Stated exercise: Below are some entries. Transcribe the lines from the one holding "points A and E?" to the one holding "[3 frames are shown]", inclusive, but not the pictures among them.

** START **

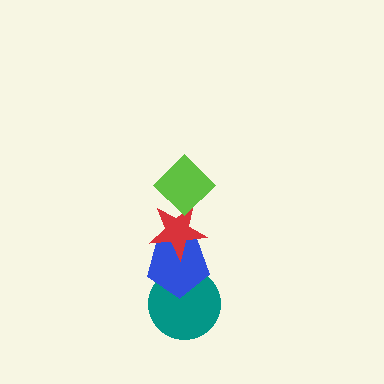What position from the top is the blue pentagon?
The blue pentagon is 3rd from the top.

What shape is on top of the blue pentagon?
The red star is on top of the blue pentagon.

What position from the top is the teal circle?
The teal circle is 4th from the top.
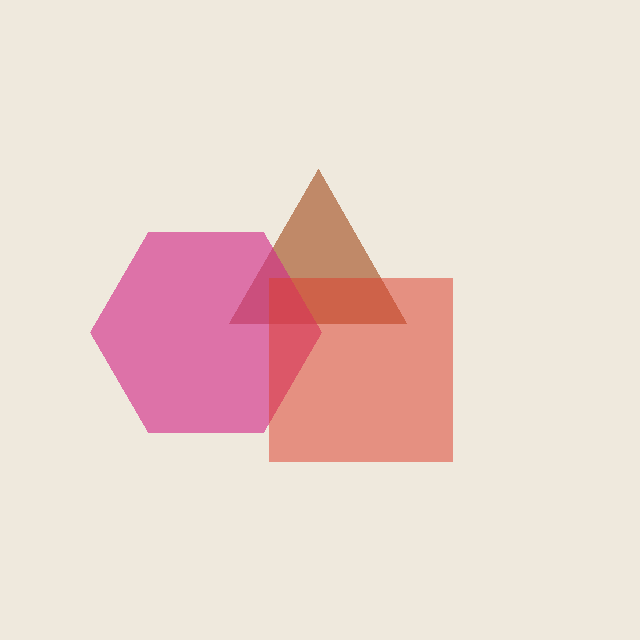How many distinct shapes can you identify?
There are 3 distinct shapes: a brown triangle, a magenta hexagon, a red square.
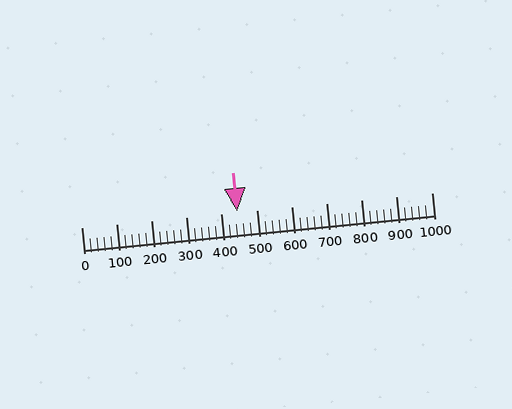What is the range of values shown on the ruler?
The ruler shows values from 0 to 1000.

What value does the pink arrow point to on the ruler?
The pink arrow points to approximately 444.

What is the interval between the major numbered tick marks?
The major tick marks are spaced 100 units apart.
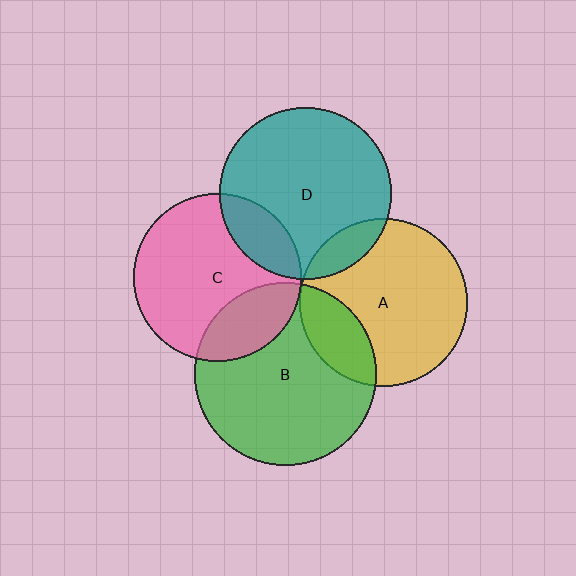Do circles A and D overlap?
Yes.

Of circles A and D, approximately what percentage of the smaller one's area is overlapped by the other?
Approximately 10%.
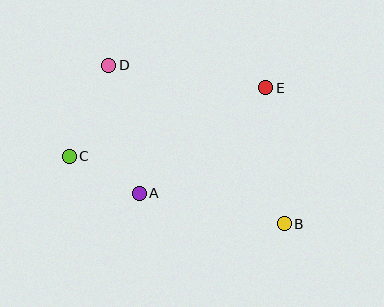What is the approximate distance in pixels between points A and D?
The distance between A and D is approximately 131 pixels.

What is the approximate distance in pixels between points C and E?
The distance between C and E is approximately 208 pixels.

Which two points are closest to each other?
Points A and C are closest to each other.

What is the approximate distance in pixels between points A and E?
The distance between A and E is approximately 165 pixels.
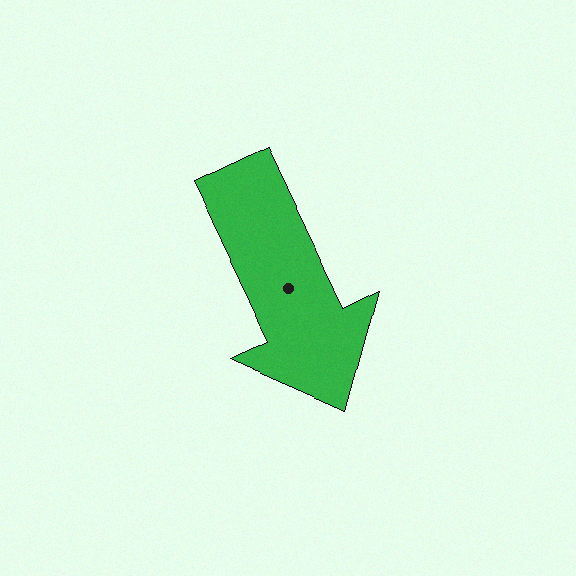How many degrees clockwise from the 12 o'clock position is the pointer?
Approximately 155 degrees.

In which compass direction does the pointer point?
Southeast.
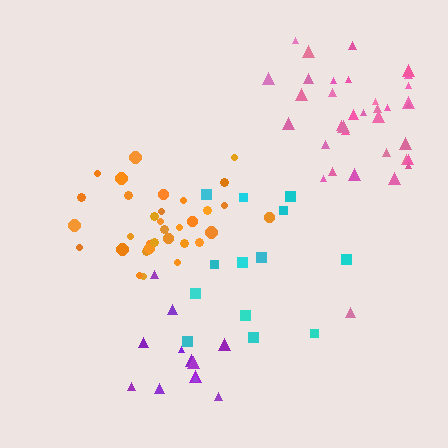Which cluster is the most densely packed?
Orange.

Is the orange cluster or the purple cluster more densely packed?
Orange.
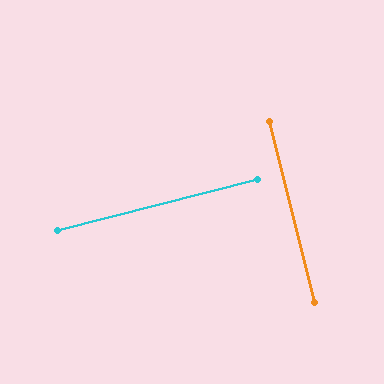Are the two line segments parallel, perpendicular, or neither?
Perpendicular — they meet at approximately 90°.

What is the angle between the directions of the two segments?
Approximately 90 degrees.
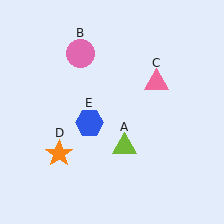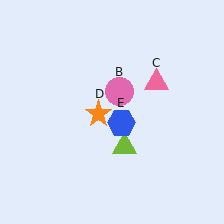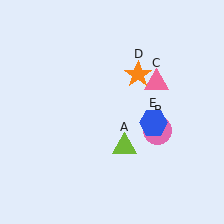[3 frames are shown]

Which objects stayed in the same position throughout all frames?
Lime triangle (object A) and pink triangle (object C) remained stationary.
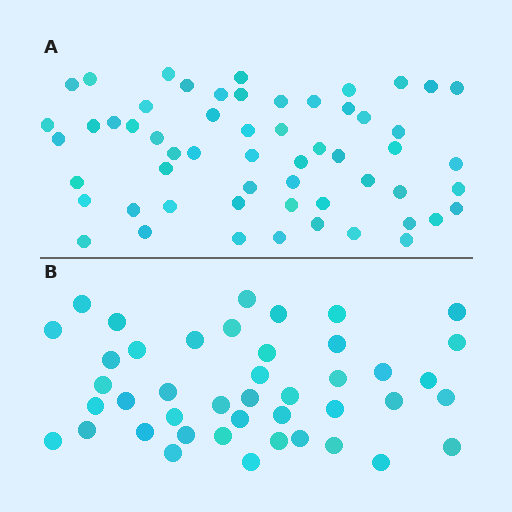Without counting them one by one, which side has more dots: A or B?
Region A (the top region) has more dots.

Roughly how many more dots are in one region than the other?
Region A has approximately 15 more dots than region B.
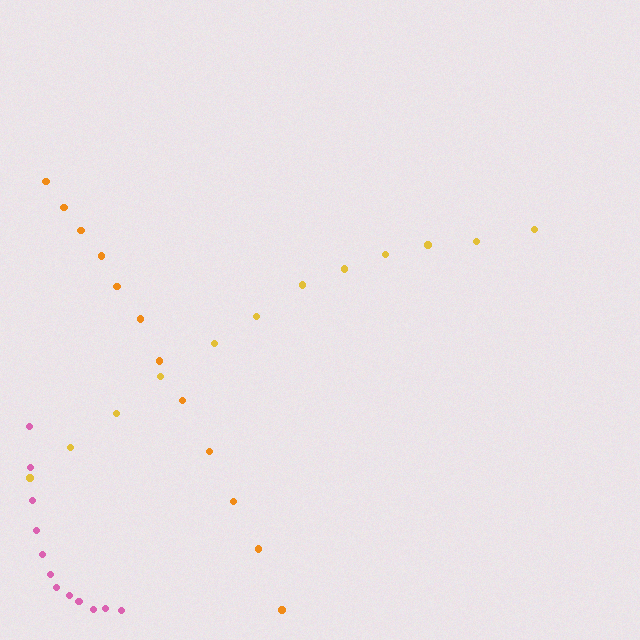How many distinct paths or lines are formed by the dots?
There are 3 distinct paths.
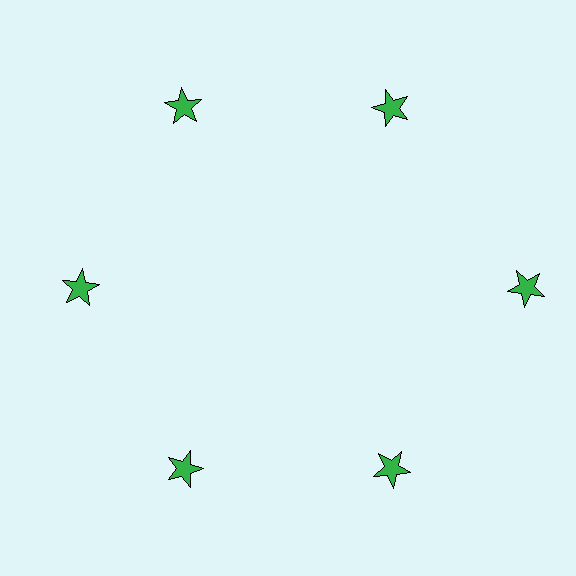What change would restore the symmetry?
The symmetry would be restored by moving it inward, back onto the ring so that all 6 stars sit at equal angles and equal distance from the center.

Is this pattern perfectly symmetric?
No. The 6 green stars are arranged in a ring, but one element near the 3 o'clock position is pushed outward from the center, breaking the 6-fold rotational symmetry.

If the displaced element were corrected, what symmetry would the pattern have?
It would have 6-fold rotational symmetry — the pattern would map onto itself every 60 degrees.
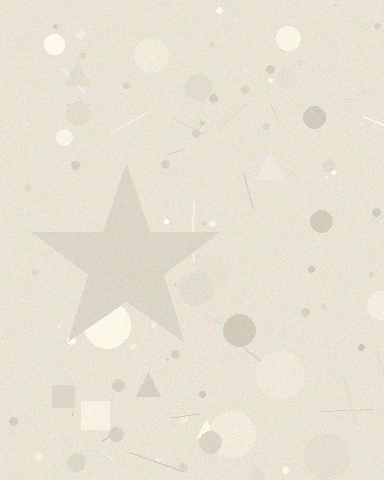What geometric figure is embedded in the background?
A star is embedded in the background.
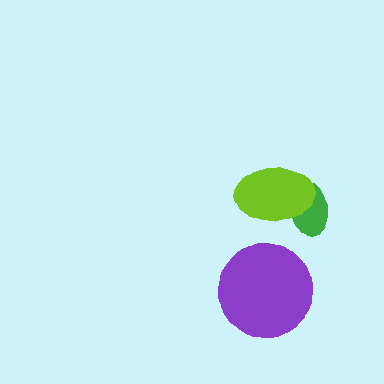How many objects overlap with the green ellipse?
1 object overlaps with the green ellipse.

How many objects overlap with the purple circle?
0 objects overlap with the purple circle.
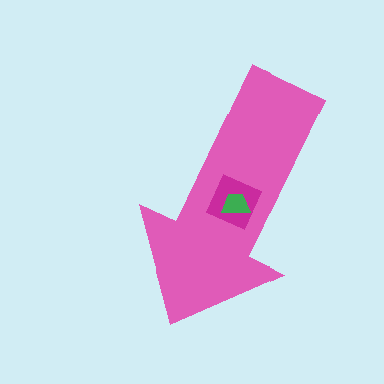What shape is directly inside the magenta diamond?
The green trapezoid.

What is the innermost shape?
The green trapezoid.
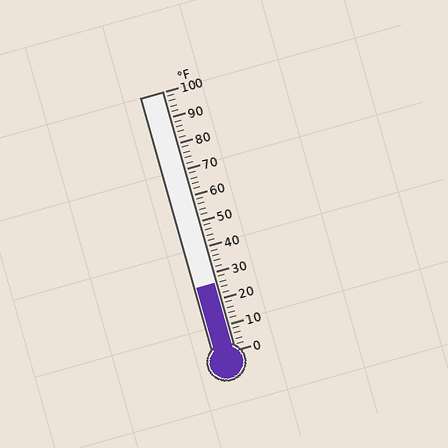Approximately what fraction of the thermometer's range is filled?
The thermometer is filled to approximately 25% of its range.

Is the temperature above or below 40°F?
The temperature is below 40°F.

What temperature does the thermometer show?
The thermometer shows approximately 26°F.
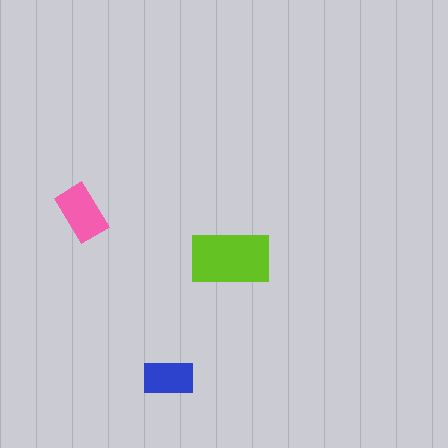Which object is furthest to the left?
The pink rectangle is leftmost.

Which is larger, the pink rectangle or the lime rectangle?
The lime one.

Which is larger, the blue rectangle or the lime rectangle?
The lime one.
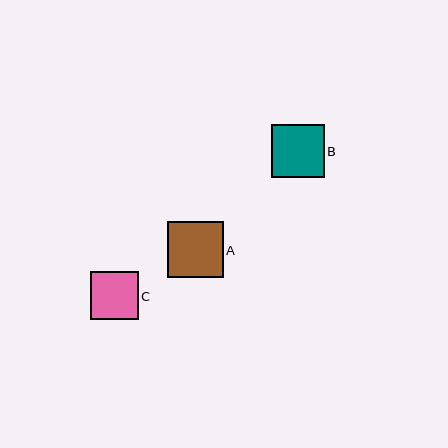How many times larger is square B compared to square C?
Square B is approximately 1.1 times the size of square C.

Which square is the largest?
Square A is the largest with a size of approximately 56 pixels.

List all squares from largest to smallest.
From largest to smallest: A, B, C.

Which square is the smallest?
Square C is the smallest with a size of approximately 48 pixels.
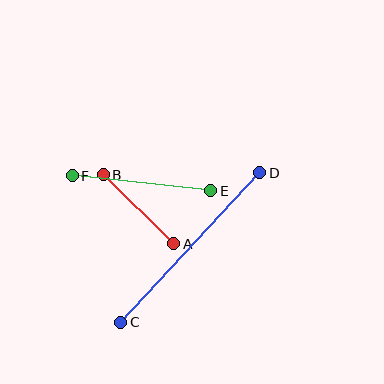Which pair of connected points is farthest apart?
Points C and D are farthest apart.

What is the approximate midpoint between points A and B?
The midpoint is at approximately (138, 209) pixels.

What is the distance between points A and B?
The distance is approximately 98 pixels.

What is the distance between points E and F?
The distance is approximately 140 pixels.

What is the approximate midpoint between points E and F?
The midpoint is at approximately (142, 183) pixels.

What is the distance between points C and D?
The distance is approximately 204 pixels.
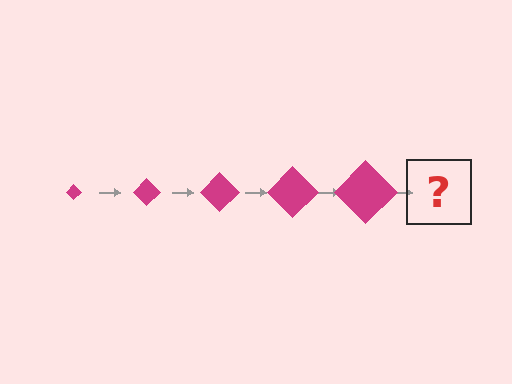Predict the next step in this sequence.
The next step is a magenta diamond, larger than the previous one.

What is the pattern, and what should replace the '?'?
The pattern is that the diamond gets progressively larger each step. The '?' should be a magenta diamond, larger than the previous one.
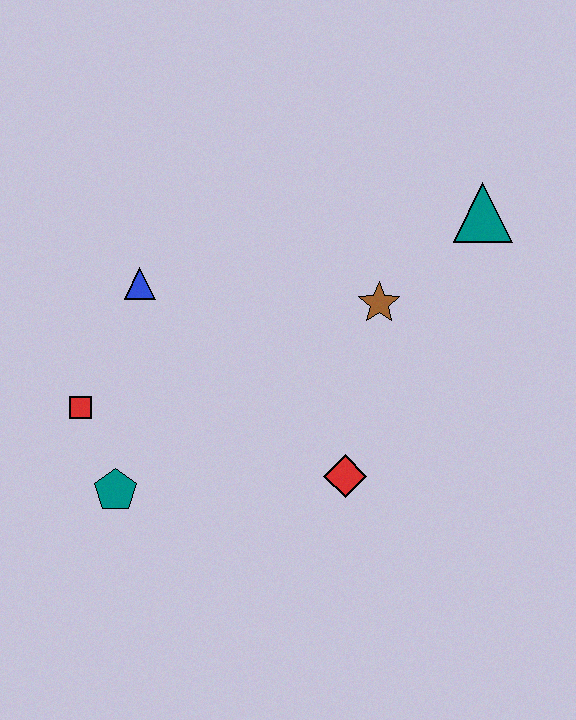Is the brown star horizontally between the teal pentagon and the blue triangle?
No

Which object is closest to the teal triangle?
The brown star is closest to the teal triangle.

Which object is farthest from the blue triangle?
The teal triangle is farthest from the blue triangle.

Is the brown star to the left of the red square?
No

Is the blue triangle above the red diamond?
Yes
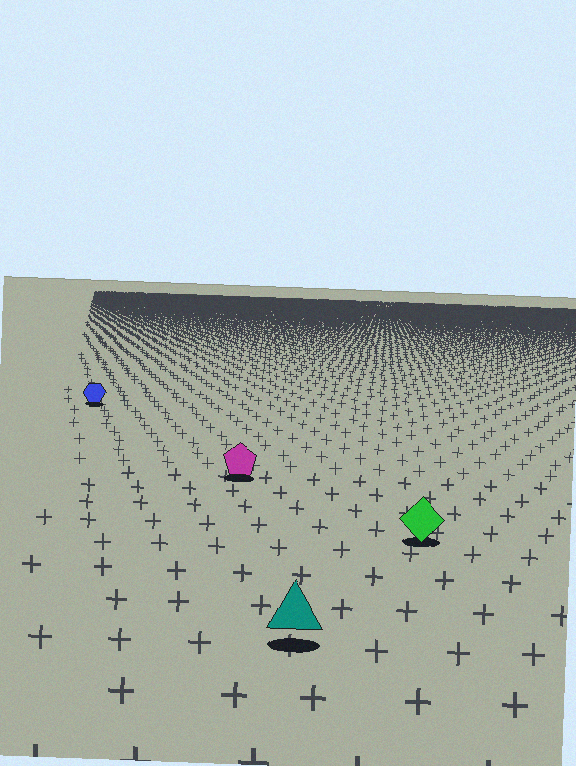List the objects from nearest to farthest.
From nearest to farthest: the teal triangle, the green diamond, the magenta pentagon, the blue hexagon.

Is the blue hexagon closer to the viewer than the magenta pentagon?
No. The magenta pentagon is closer — you can tell from the texture gradient: the ground texture is coarser near it.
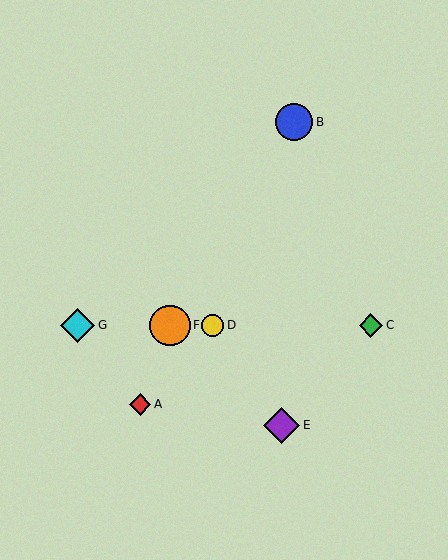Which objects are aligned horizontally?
Objects C, D, F, G are aligned horizontally.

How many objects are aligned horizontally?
4 objects (C, D, F, G) are aligned horizontally.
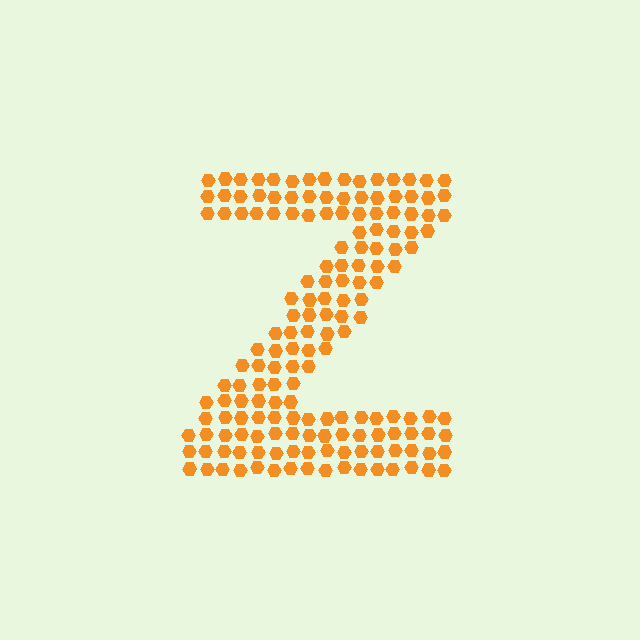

** END **

Exercise response:
What is the approximate distance in pixels between points A and E?
The distance between A and E is approximately 165 pixels.
How many degrees clockwise from the 12 o'clock position is the pointer?
Approximately 155 degrees.

In which compass direction does the pointer point?
Southeast.
Which cluster is the most densely packed?
Orange.

Is the orange cluster or the purple cluster more densely packed?
Orange.
Are the two line segments parallel, perpendicular, or neither?
Perpendicular — they meet at approximately 90°.

What is the angle between the directions of the two segments?
Approximately 90 degrees.
[3 frames are shown]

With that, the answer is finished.